• [What the task asks] The records below hold pictures; please leave those out and retype the rest exactly.

[Items from a data source]

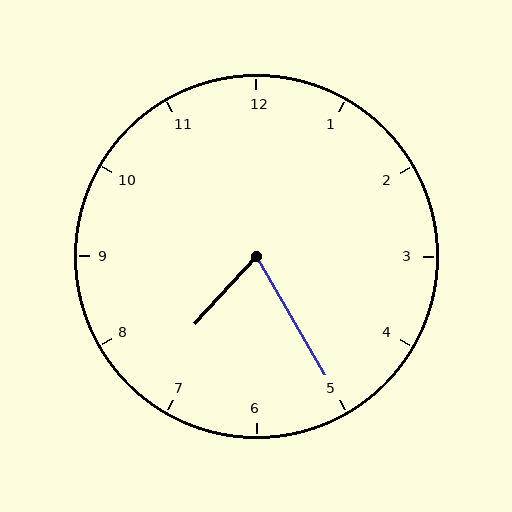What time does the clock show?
7:25.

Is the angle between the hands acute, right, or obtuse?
It is acute.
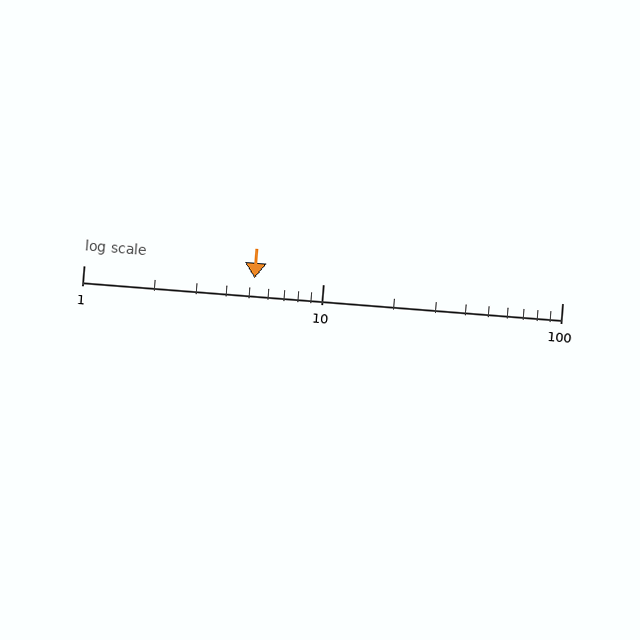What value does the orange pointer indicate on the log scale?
The pointer indicates approximately 5.2.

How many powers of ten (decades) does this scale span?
The scale spans 2 decades, from 1 to 100.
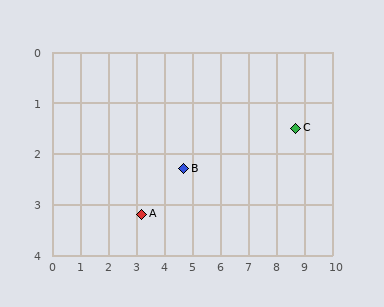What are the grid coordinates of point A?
Point A is at approximately (3.2, 3.2).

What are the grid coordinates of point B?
Point B is at approximately (4.7, 2.3).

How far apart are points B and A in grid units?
Points B and A are about 1.7 grid units apart.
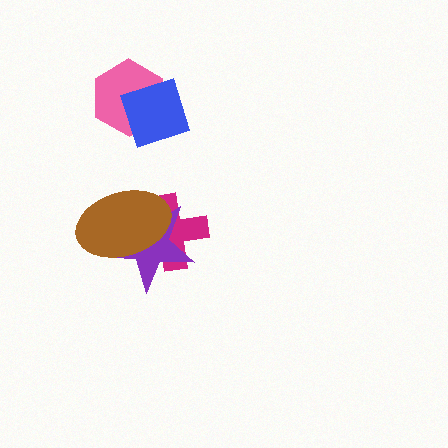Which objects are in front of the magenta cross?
2 objects cover part of the magenta cross: the purple star and the brown ellipse.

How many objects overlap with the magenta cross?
2 objects overlap with the magenta cross.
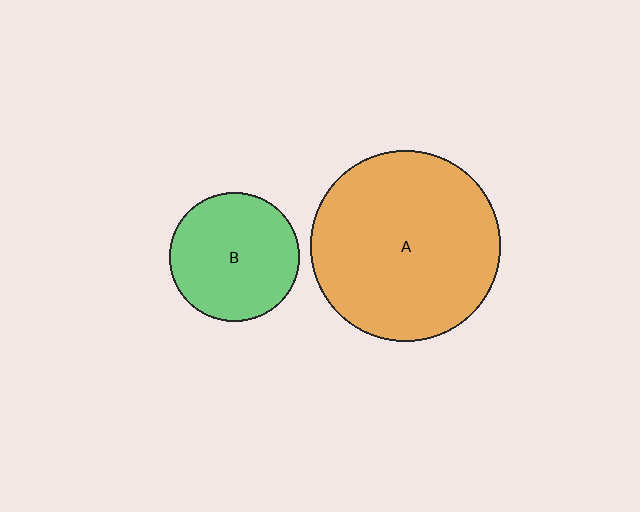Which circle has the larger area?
Circle A (orange).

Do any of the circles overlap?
No, none of the circles overlap.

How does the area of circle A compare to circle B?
Approximately 2.2 times.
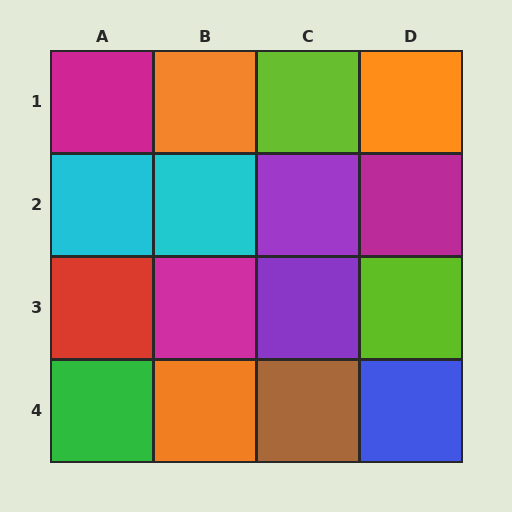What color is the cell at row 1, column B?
Orange.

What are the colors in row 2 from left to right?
Cyan, cyan, purple, magenta.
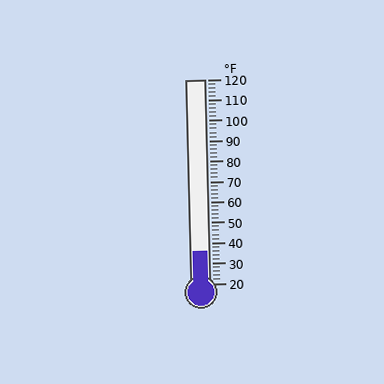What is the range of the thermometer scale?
The thermometer scale ranges from 20°F to 120°F.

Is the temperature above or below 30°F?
The temperature is above 30°F.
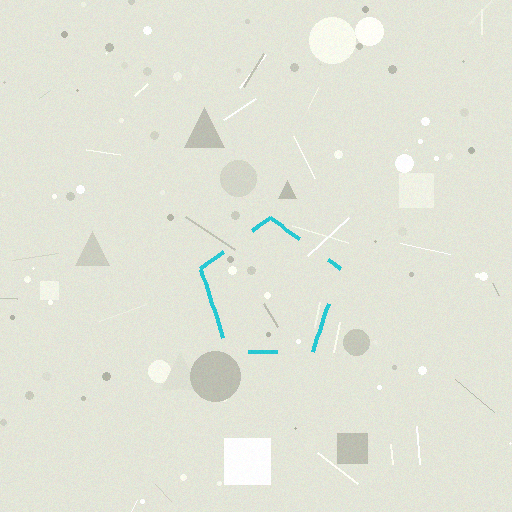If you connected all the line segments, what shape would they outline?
They would outline a pentagon.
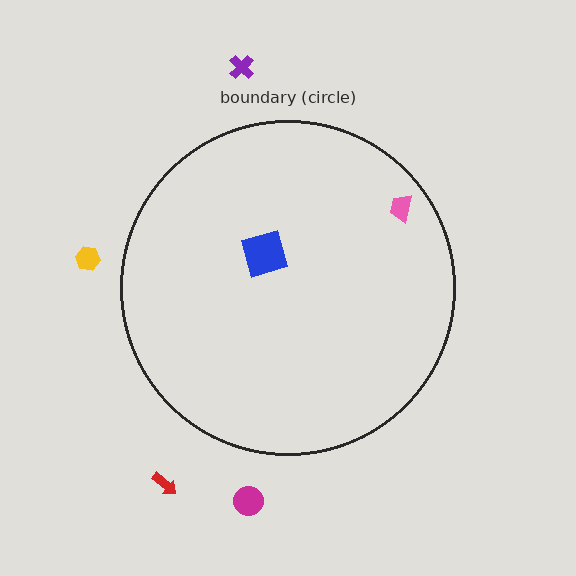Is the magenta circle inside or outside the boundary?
Outside.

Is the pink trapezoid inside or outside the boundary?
Inside.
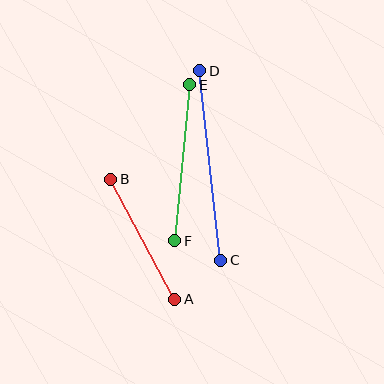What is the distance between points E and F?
The distance is approximately 157 pixels.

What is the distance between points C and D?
The distance is approximately 191 pixels.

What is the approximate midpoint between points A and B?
The midpoint is at approximately (143, 239) pixels.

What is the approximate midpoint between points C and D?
The midpoint is at approximately (210, 165) pixels.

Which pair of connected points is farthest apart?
Points C and D are farthest apart.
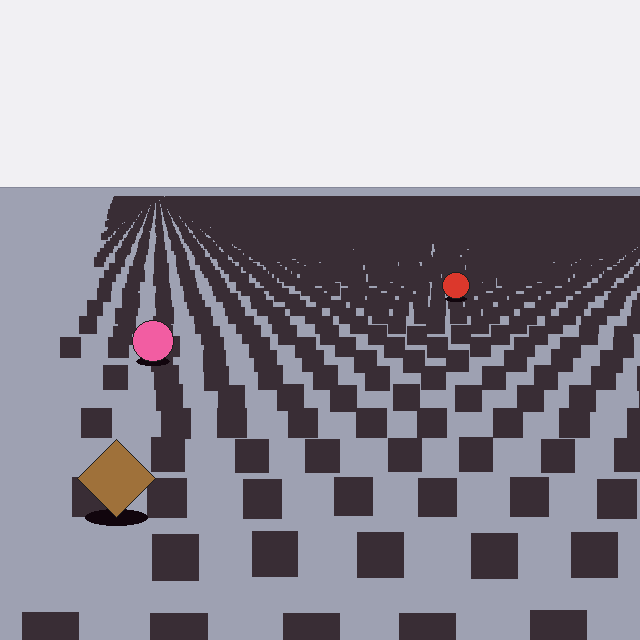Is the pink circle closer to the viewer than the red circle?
Yes. The pink circle is closer — you can tell from the texture gradient: the ground texture is coarser near it.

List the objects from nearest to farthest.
From nearest to farthest: the brown diamond, the pink circle, the red circle.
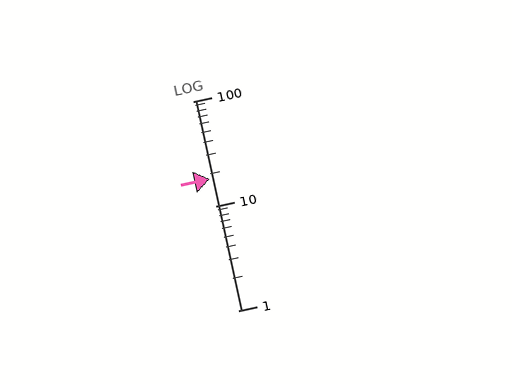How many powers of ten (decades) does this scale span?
The scale spans 2 decades, from 1 to 100.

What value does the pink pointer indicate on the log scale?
The pointer indicates approximately 18.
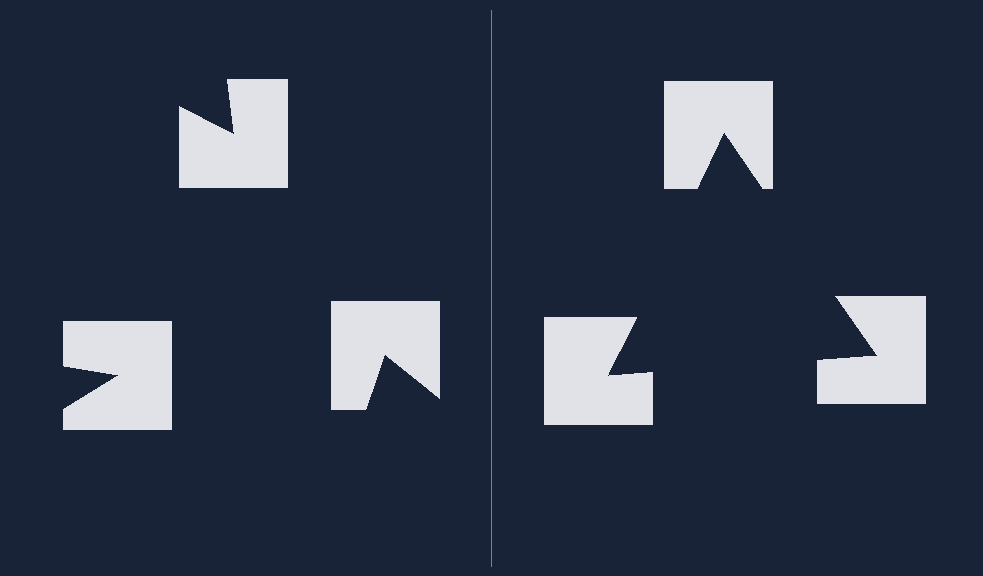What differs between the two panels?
The notched squares are positioned identically on both sides; only the wedge orientations differ. On the right they align to a triangle; on the left they are misaligned.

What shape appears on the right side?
An illusory triangle.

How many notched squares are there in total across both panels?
6 — 3 on each side.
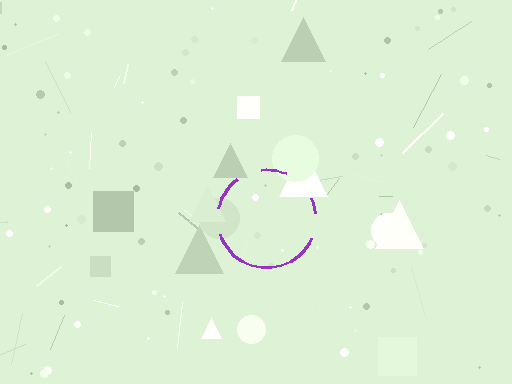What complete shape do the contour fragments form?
The contour fragments form a circle.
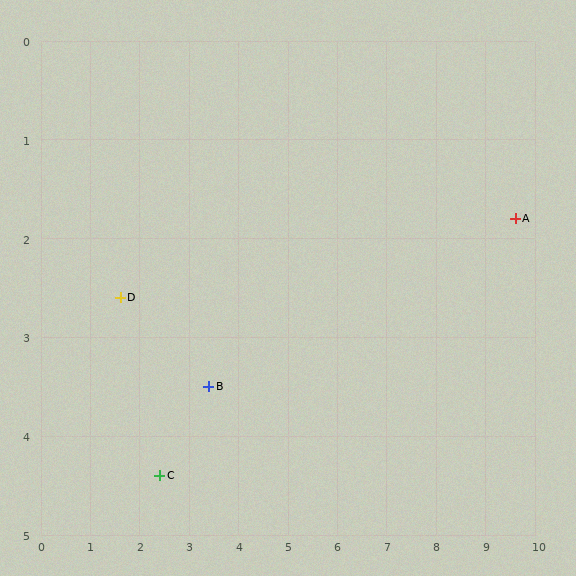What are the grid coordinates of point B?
Point B is at approximately (3.4, 3.5).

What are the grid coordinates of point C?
Point C is at approximately (2.4, 4.4).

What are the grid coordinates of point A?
Point A is at approximately (9.6, 1.8).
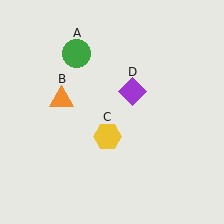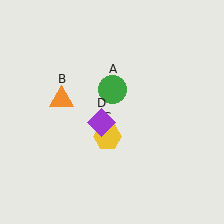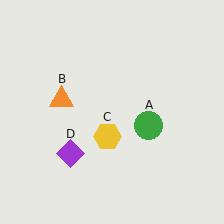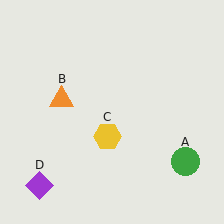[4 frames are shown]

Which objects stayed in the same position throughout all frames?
Orange triangle (object B) and yellow hexagon (object C) remained stationary.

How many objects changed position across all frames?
2 objects changed position: green circle (object A), purple diamond (object D).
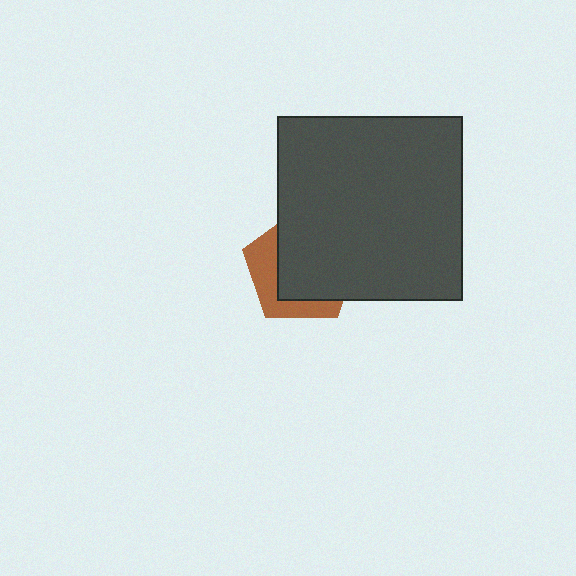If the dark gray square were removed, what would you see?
You would see the complete brown pentagon.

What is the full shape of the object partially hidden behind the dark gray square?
The partially hidden object is a brown pentagon.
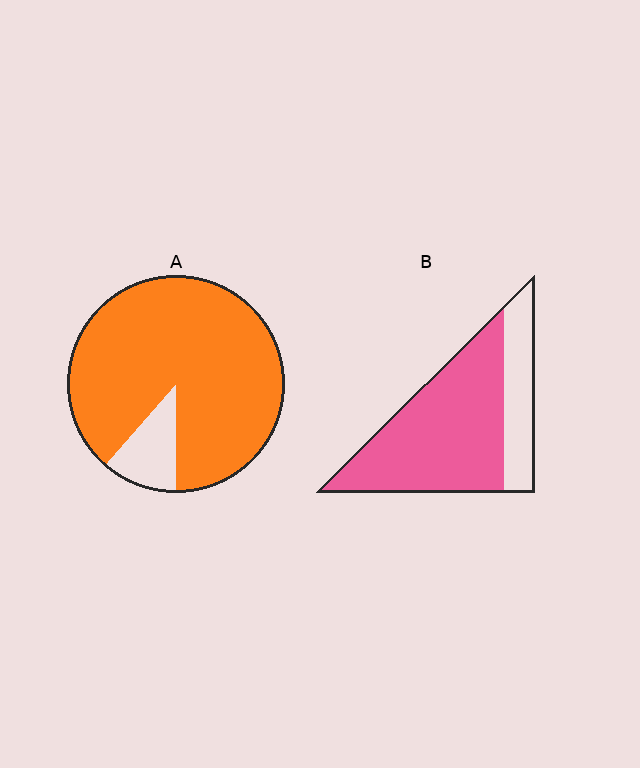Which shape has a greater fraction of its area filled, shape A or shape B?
Shape A.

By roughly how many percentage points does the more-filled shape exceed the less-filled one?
By roughly 15 percentage points (A over B).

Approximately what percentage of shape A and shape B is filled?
A is approximately 90% and B is approximately 75%.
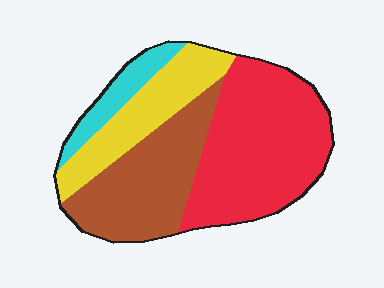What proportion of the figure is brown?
Brown takes up between a quarter and a half of the figure.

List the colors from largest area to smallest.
From largest to smallest: red, brown, yellow, cyan.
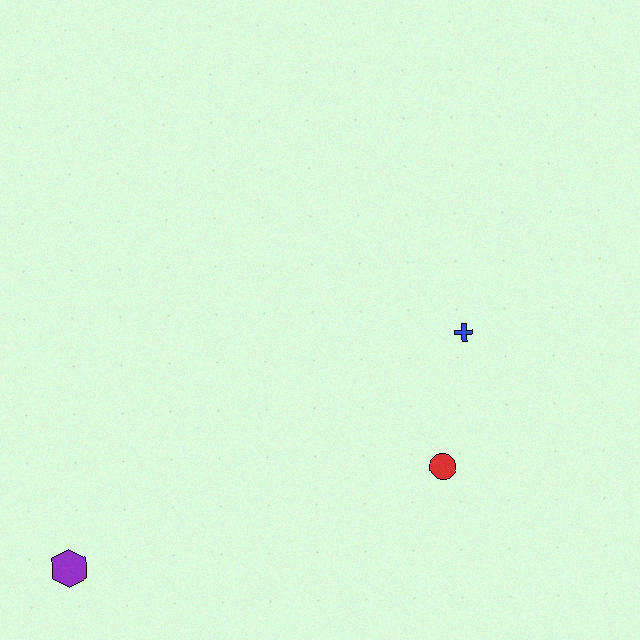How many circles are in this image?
There is 1 circle.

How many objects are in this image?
There are 3 objects.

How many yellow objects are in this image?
There are no yellow objects.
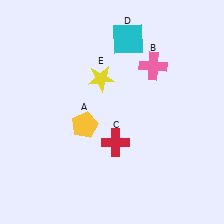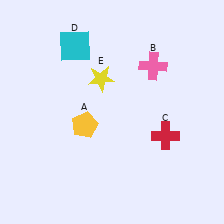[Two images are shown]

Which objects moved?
The objects that moved are: the red cross (C), the cyan square (D).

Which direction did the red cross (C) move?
The red cross (C) moved right.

• [Written reply]
What time does the clock show?
7:25.

Is the angle between the hands acute, right, or obtuse?
It is acute.
What value does the orange pointer indicate on the log scale?
The pointer indicates approximately 5.2.

How many powers of ten (decades) does this scale span?
The scale spans 2 decades, from 1 to 100.
What are the grid coordinates of point A?
Point A is at approximately (3.2, 3.2).

What are the grid coordinates of point B?
Point B is at approximately (4.7, 2.3).

How far apart are points B and A in grid units?
Points B and A are about 1.7 grid units apart.
Which objects are in front of the magenta cross?
2 objects cover part of the magenta cross: the purple star and the brown ellipse.

How many objects overlap with the magenta cross?
2 objects overlap with the magenta cross.
Which circle has the larger area?
Circle A (orange).

Do any of the circles overlap?
No, none of the circles overlap.

How does the area of circle A compare to circle B?
Approximately 2.2 times.
What color is the cell at row 1, column B?
Orange.

What are the colors in row 2 from left to right?
Cyan, cyan, purple, magenta.
What is the range of the thermometer scale?
The thermometer scale ranges from 20°F to 120°F.

Is the temperature above or below 30°F?
The temperature is above 30°F.
If you connected all the line segments, what shape would they outline?
They would outline a pentagon.
Is the magenta circle inside or outside the boundary?
Outside.

Is the pink trapezoid inside or outside the boundary?
Inside.
What is the distance between points E and F?
The distance is approximately 157 pixels.

What is the distance between points C and D?
The distance is approximately 191 pixels.

What is the approximate midpoint between points A and B?
The midpoint is at approximately (143, 239) pixels.

What is the approximate midpoint between points C and D?
The midpoint is at approximately (210, 165) pixels.

Which pair of connected points is farthest apart?
Points C and D are farthest apart.
Is the pink circle closer to the viewer than the red circle?
Yes. The pink circle is closer — you can tell from the texture gradient: the ground texture is coarser near it.

List the objects from nearest to farthest.
From nearest to farthest: the brown diamond, the pink circle, the red circle.
How many powers of ten (decades) does this scale span?
The scale spans 2 decades, from 1 to 100.

What value does the pink pointer indicate on the log scale?
The pointer indicates approximately 18.
What differs between the two panels?
The notched squares are positioned identically on both sides; only the wedge orientations differ. On the right they align to a triangle; on the left they are misaligned.

What shape appears on the right side?
An illusory triangle.

How many notched squares are there in total across both panels?
6 — 3 on each side.
What complete shape do the contour fragments form?
The contour fragments form a circle.
What are the grid coordinates of point B?
Point B is at approximately (3.4, 3.5).

What are the grid coordinates of point C?
Point C is at approximately (2.4, 4.4).

What are the grid coordinates of point A?
Point A is at approximately (9.6, 1.8).
[4 frames are shown]

Which objects stayed in the same position throughout all frames?
Orange triangle (object B) and yellow hexagon (object C) remained stationary.

How many objects changed position across all frames?
2 objects changed position: green circle (object A), purple diamond (object D).
If the dark gray square were removed, what would you see?
You would see the complete brown pentagon.

What is the full shape of the object partially hidden behind the dark gray square?
The partially hidden object is a brown pentagon.
Which shape has a greater fraction of its area filled, shape A or shape B?
Shape A.

By roughly how many percentage points does the more-filled shape exceed the less-filled one?
By roughly 15 percentage points (A over B).

Approximately what percentage of shape A and shape B is filled?
A is approximately 90% and B is approximately 75%.
What proportion of the figure is brown?
Brown takes up between a quarter and a half of the figure.

List the colors from largest area to smallest.
From largest to smallest: red, brown, yellow, cyan.
How many circles are in this image?
There is 1 circle.

How many objects are in this image?
There are 3 objects.

How many yellow objects are in this image?
There are no yellow objects.
[Two images are shown]

Which objects moved?
The objects that moved are: the red cross (C), the cyan square (D).

Which direction did the red cross (C) move?
The red cross (C) moved right.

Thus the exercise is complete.